---------- INPUT RECORDS ----------

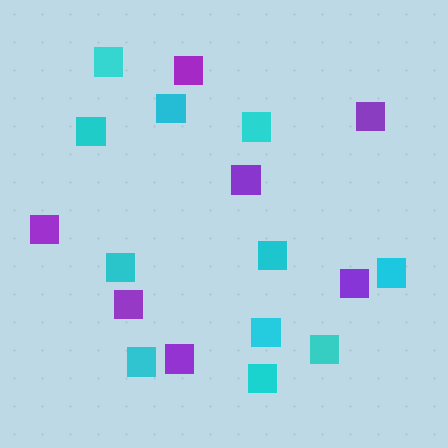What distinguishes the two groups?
There are 2 groups: one group of cyan squares (11) and one group of purple squares (7).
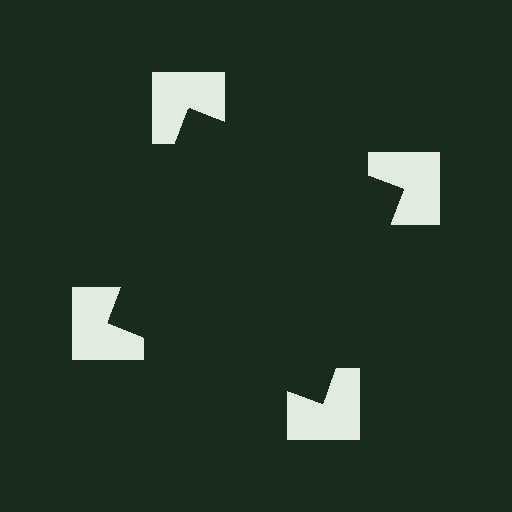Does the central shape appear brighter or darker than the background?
It typically appears slightly darker than the background, even though no actual brightness change is drawn.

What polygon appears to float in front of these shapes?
An illusory square — its edges are inferred from the aligned wedge cuts in the notched squares, not physically drawn.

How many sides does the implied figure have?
4 sides.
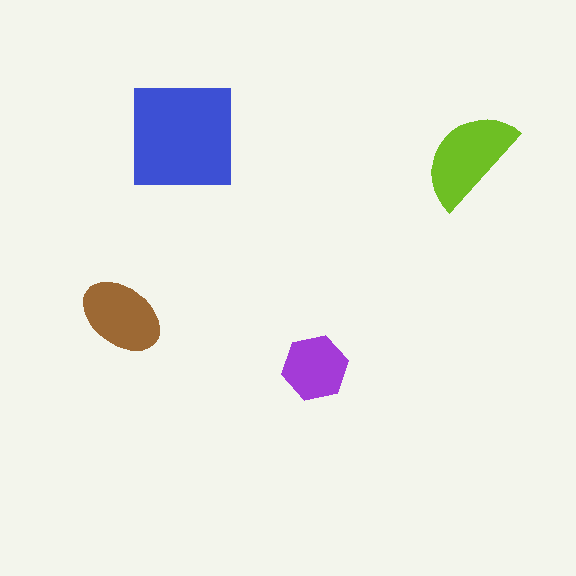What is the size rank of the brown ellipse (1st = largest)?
3rd.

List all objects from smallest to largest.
The purple hexagon, the brown ellipse, the lime semicircle, the blue square.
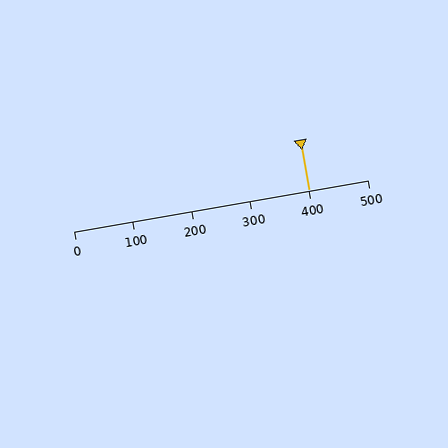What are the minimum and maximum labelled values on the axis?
The axis runs from 0 to 500.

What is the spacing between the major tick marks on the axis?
The major ticks are spaced 100 apart.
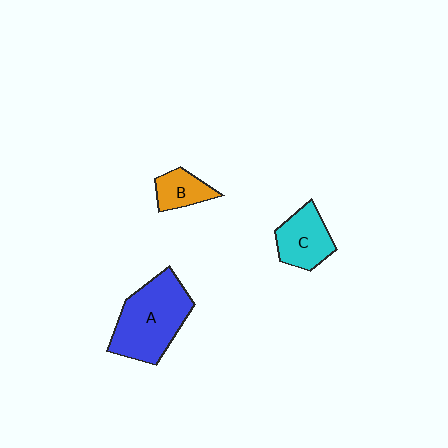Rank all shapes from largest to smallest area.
From largest to smallest: A (blue), C (cyan), B (orange).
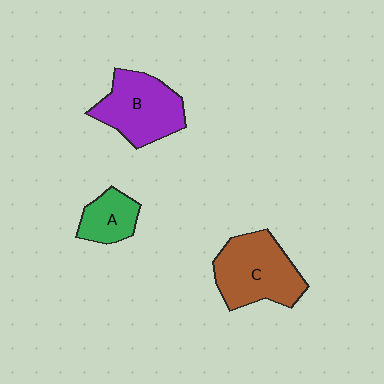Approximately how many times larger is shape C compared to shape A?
Approximately 2.1 times.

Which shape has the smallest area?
Shape A (green).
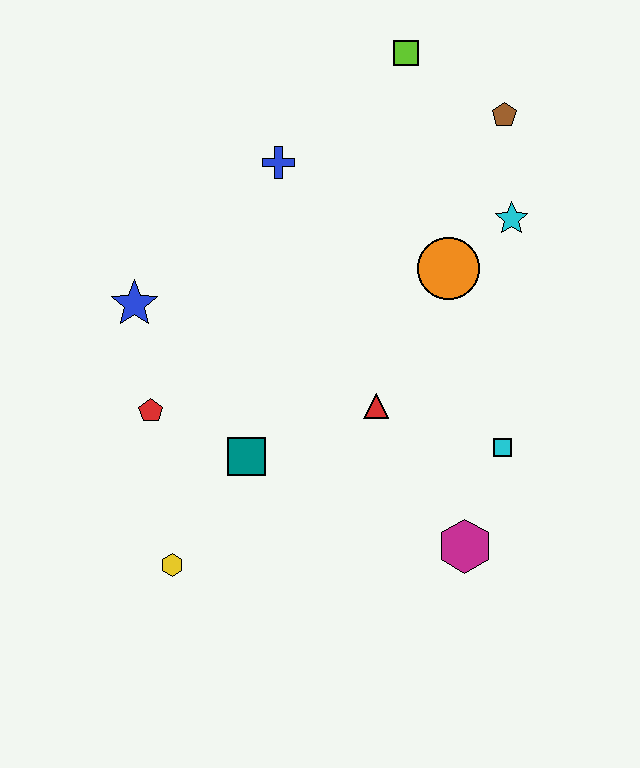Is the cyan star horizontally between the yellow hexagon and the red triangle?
No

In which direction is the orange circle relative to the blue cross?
The orange circle is to the right of the blue cross.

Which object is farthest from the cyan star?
The yellow hexagon is farthest from the cyan star.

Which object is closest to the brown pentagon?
The cyan star is closest to the brown pentagon.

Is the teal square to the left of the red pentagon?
No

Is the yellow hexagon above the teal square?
No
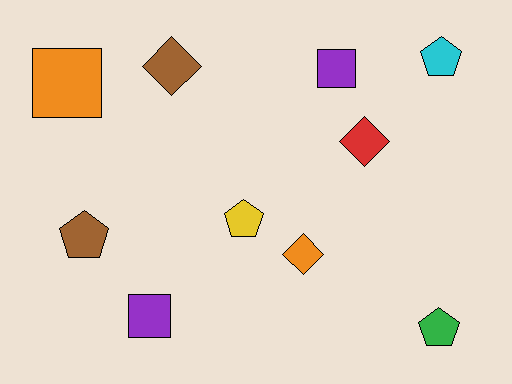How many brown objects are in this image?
There are 2 brown objects.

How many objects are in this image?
There are 10 objects.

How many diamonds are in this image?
There are 3 diamonds.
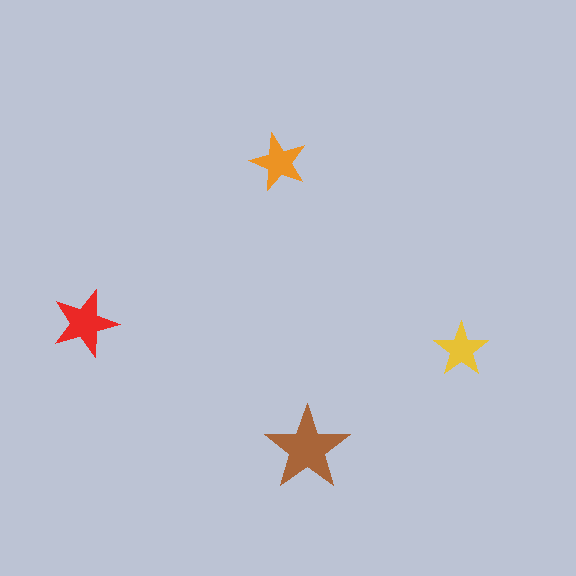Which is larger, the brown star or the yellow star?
The brown one.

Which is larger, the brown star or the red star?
The brown one.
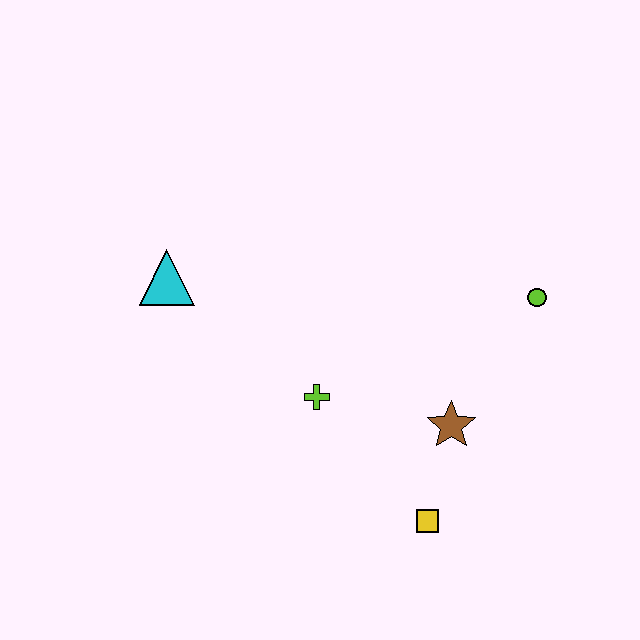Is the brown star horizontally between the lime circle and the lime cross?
Yes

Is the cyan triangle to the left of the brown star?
Yes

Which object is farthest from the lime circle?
The cyan triangle is farthest from the lime circle.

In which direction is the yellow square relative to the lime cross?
The yellow square is below the lime cross.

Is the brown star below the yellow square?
No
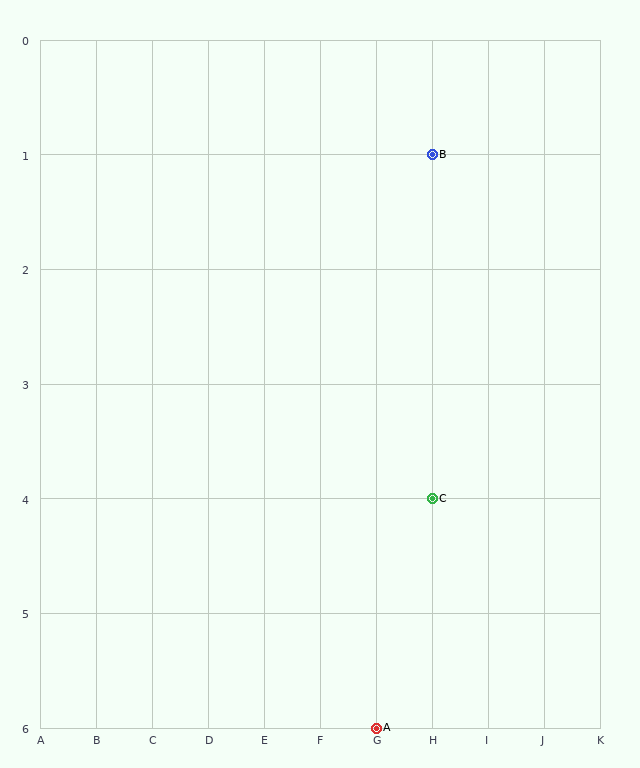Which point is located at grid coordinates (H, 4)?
Point C is at (H, 4).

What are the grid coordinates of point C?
Point C is at grid coordinates (H, 4).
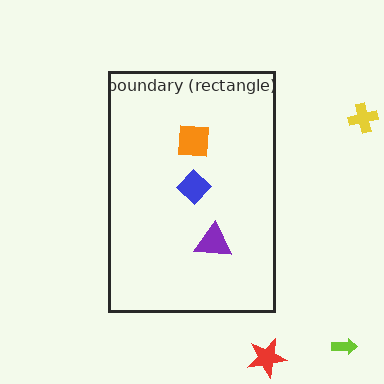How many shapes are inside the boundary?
3 inside, 3 outside.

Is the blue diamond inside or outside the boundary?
Inside.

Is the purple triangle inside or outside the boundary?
Inside.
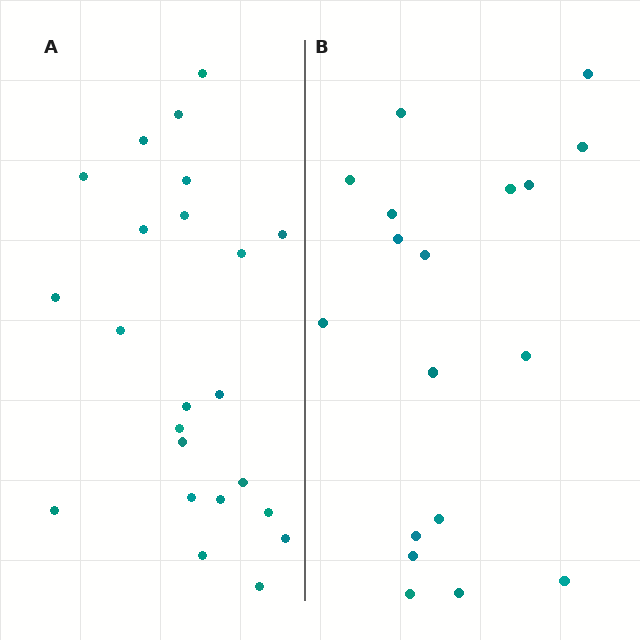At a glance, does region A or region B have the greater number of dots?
Region A (the left region) has more dots.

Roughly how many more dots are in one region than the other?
Region A has about 5 more dots than region B.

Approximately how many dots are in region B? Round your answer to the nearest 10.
About 20 dots. (The exact count is 18, which rounds to 20.)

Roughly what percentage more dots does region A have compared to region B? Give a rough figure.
About 30% more.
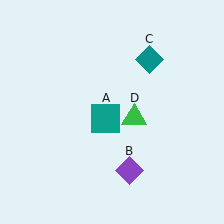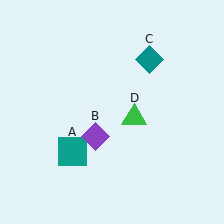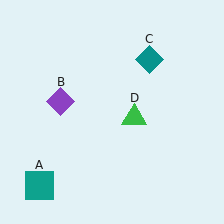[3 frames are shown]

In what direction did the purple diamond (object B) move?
The purple diamond (object B) moved up and to the left.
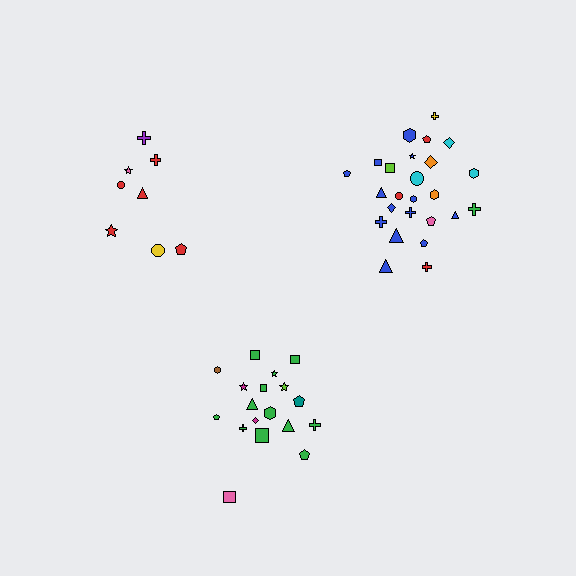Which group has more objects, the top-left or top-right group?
The top-right group.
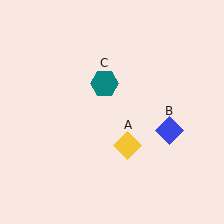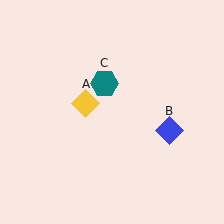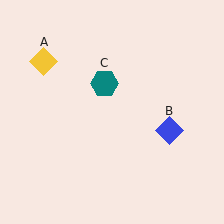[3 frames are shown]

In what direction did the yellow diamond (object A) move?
The yellow diamond (object A) moved up and to the left.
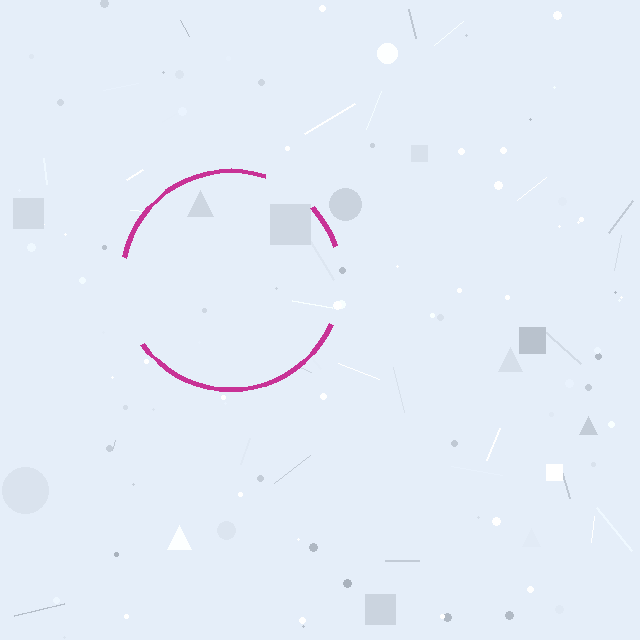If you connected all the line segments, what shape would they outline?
They would outline a circle.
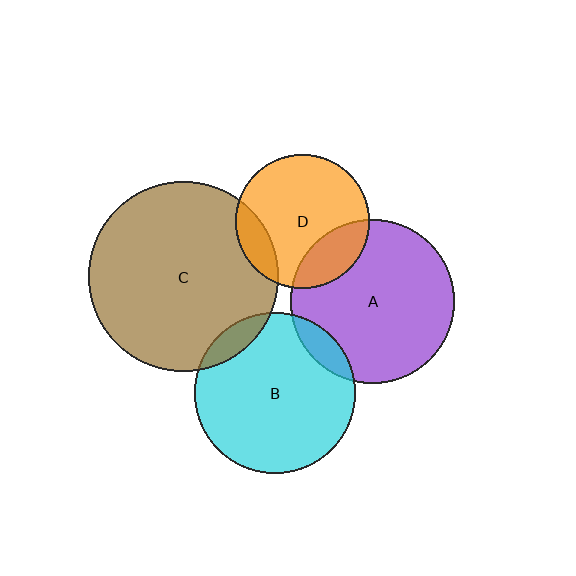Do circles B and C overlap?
Yes.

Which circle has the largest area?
Circle C (brown).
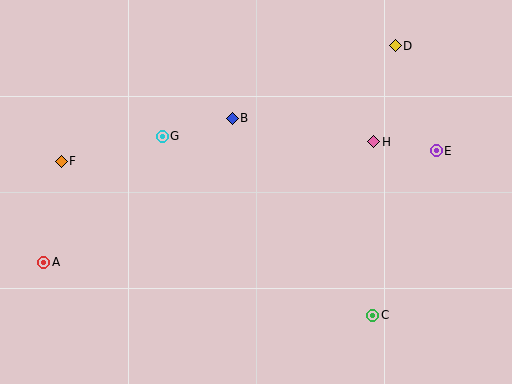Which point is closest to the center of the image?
Point B at (232, 118) is closest to the center.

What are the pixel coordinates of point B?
Point B is at (232, 118).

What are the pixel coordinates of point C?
Point C is at (373, 315).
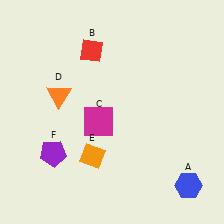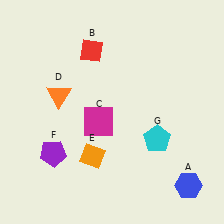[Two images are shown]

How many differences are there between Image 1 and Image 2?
There is 1 difference between the two images.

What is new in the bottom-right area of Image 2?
A cyan pentagon (G) was added in the bottom-right area of Image 2.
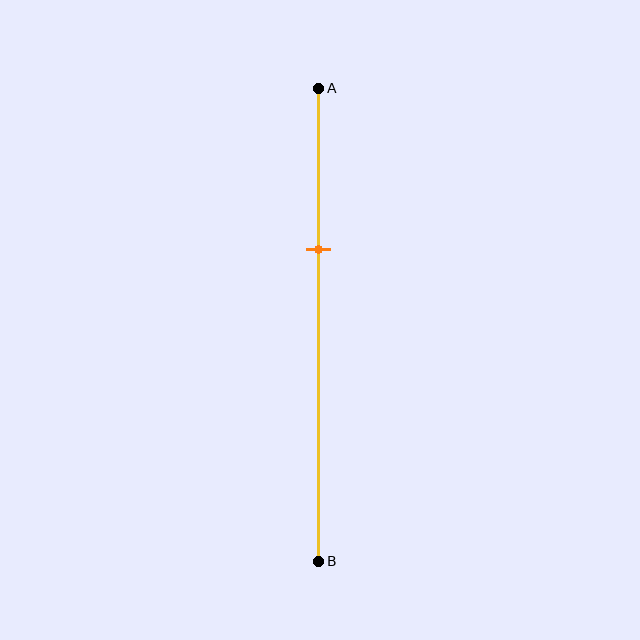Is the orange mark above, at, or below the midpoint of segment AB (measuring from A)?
The orange mark is above the midpoint of segment AB.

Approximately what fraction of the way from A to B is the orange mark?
The orange mark is approximately 35% of the way from A to B.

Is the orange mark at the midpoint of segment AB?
No, the mark is at about 35% from A, not at the 50% midpoint.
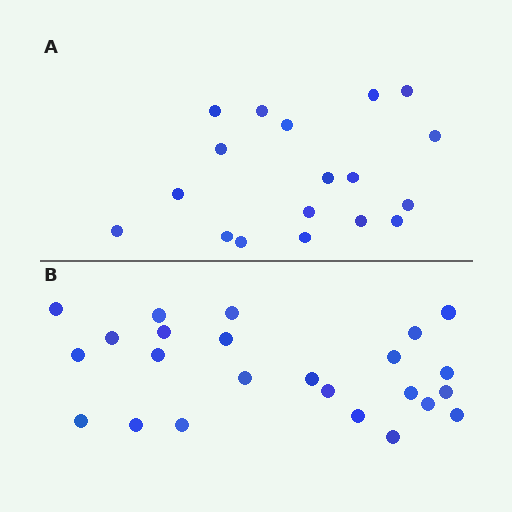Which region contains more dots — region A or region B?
Region B (the bottom region) has more dots.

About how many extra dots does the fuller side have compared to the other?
Region B has about 6 more dots than region A.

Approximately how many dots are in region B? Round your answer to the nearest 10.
About 20 dots. (The exact count is 24, which rounds to 20.)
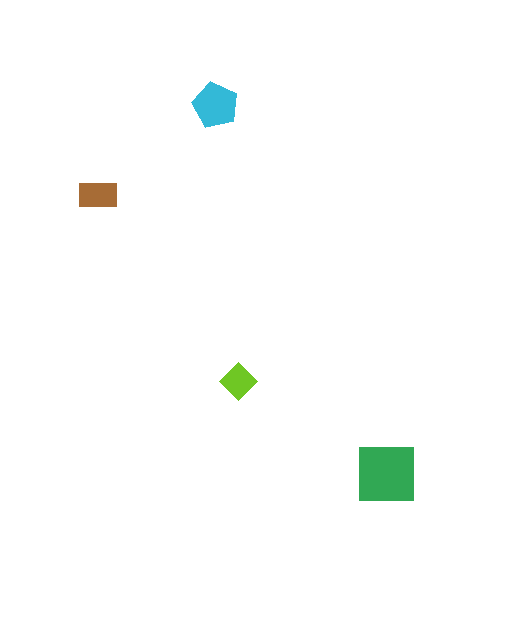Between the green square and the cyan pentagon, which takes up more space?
The green square.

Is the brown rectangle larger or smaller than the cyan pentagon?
Smaller.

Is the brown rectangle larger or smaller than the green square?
Smaller.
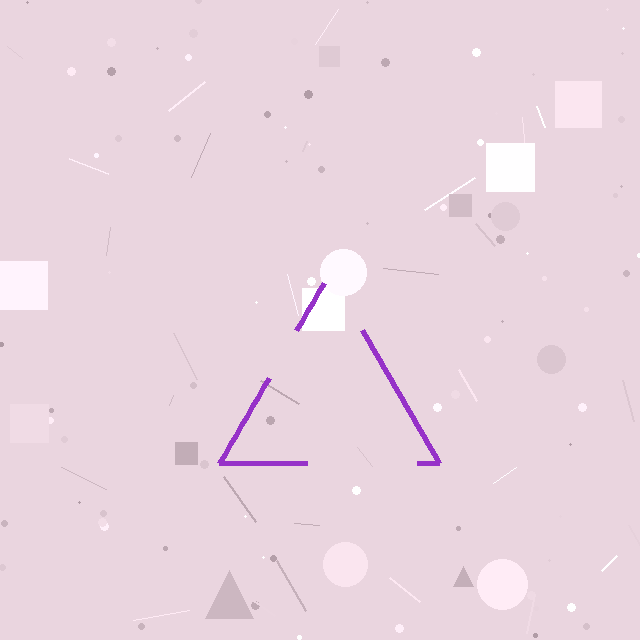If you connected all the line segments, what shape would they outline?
They would outline a triangle.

----------

REQUIREMENTS :: Return the listing above unchanged, apart from dropping its pictures.

REPLY ::
What distinguishes the two groups?
There are 2 groups: one group of cyan squares (11) and one group of purple squares (7).
Does the central shape appear brighter or darker than the background?
It typically appears slightly darker than the background, even though no actual brightness change is drawn.

What polygon appears to float in front of these shapes?
An illusory square — its edges are inferred from the aligned wedge cuts in the notched squares, not physically drawn.

How many sides does the implied figure have?
4 sides.
What is the size rank of the brown ellipse (1st = largest)?
3rd.

List all objects from smallest to largest.
The purple hexagon, the brown ellipse, the lime semicircle, the blue square.
What are the minimum and maximum labelled values on the axis?
The axis runs from 0 to 500.

What is the spacing between the major tick marks on the axis?
The major ticks are spaced 100 apart.
Rank all shapes from largest to smallest area.
From largest to smallest: A (blue), C (cyan), B (orange).
Approximately how many times larger is shape C compared to shape A?
Approximately 2.1 times.

Which shape has the smallest area?
Shape A (green).
Is the cyan star horizontally between the yellow hexagon and the red triangle?
No

In which direction is the orange circle relative to the blue cross?
The orange circle is to the right of the blue cross.

Which object is farthest from the cyan star?
The yellow hexagon is farthest from the cyan star.

Which object is closest to the brown pentagon?
The cyan star is closest to the brown pentagon.

Is the teal square to the left of the red pentagon?
No

Is the yellow hexagon above the teal square?
No
How many brown objects are in this image?
There are 2 brown objects.

How many objects are in this image?
There are 10 objects.

How many diamonds are in this image?
There are 3 diamonds.
Which is larger, the brown star or the yellow star?
The brown one.

Which is larger, the brown star or the red star?
The brown one.
Is the brown star horizontally between the lime circle and the lime cross?
Yes

Is the cyan triangle to the left of the brown star?
Yes

Which object is farthest from the lime circle?
The cyan triangle is farthest from the lime circle.

In which direction is the yellow square relative to the lime cross?
The yellow square is below the lime cross.

Is the brown star below the yellow square?
No
Which point is located at grid coordinates (H, 4)?
Point C is at (H, 4).

What are the grid coordinates of point C?
Point C is at grid coordinates (H, 4).
How many shapes are inside the boundary?
3 inside, 3 outside.

Is the blue diamond inside or outside the boundary?
Inside.

Is the purple triangle inside or outside the boundary?
Inside.
At a glance, does region A or region B have the greater number of dots?
Region A (the left region) has more dots.

Roughly how many more dots are in one region than the other?
Region A has about 5 more dots than region B.

Approximately how many dots are in region B? Round your answer to the nearest 10.
About 20 dots. (The exact count is 18, which rounds to 20.)

Roughly what percentage more dots does region A have compared to region B? Give a rough figure.
About 30% more.
[3 frames are shown]

In what direction did the purple diamond (object B) move?
The purple diamond (object B) moved up and to the left.
Which group has more objects, the top-left or top-right group?
The top-right group.
[3 frames are shown]

In what direction did the yellow diamond (object A) move?
The yellow diamond (object A) moved up and to the left.
If you connected all the line segments, what shape would they outline?
They would outline a circle.
Do circles B and C overlap?
Yes.

Which circle has the largest area?
Circle C (brown).
Which point is closest to the center of the image?
Point B at (232, 118) is closest to the center.

What are the pixel coordinates of point B?
Point B is at (232, 118).

What are the pixel coordinates of point C?
Point C is at (373, 315).
[Two images are shown]

How many differences are there between Image 1 and Image 2?
There is 1 difference between the two images.

What is new in the bottom-right area of Image 2?
A cyan pentagon (G) was added in the bottom-right area of Image 2.
Is the orange mark above, at, or below the midpoint of segment AB (measuring from A)?
The orange mark is above the midpoint of segment AB.

Approximately what fraction of the way from A to B is the orange mark?
The orange mark is approximately 35% of the way from A to B.

Is the orange mark at the midpoint of segment AB?
No, the mark is at about 35% from A, not at the 50% midpoint.
Which region contains more dots — region A or region B?
Region B (the bottom region) has more dots.

About how many extra dots does the fuller side have compared to the other?
Region B has about 6 more dots than region A.

Approximately how many dots are in region B? Round your answer to the nearest 10.
About 20 dots. (The exact count is 24, which rounds to 20.)
Between the green square and the cyan pentagon, which takes up more space?
The green square.

Is the brown rectangle larger or smaller than the cyan pentagon?
Smaller.

Is the brown rectangle larger or smaller than the green square?
Smaller.
If you connected all the line segments, what shape would they outline?
They would outline a triangle.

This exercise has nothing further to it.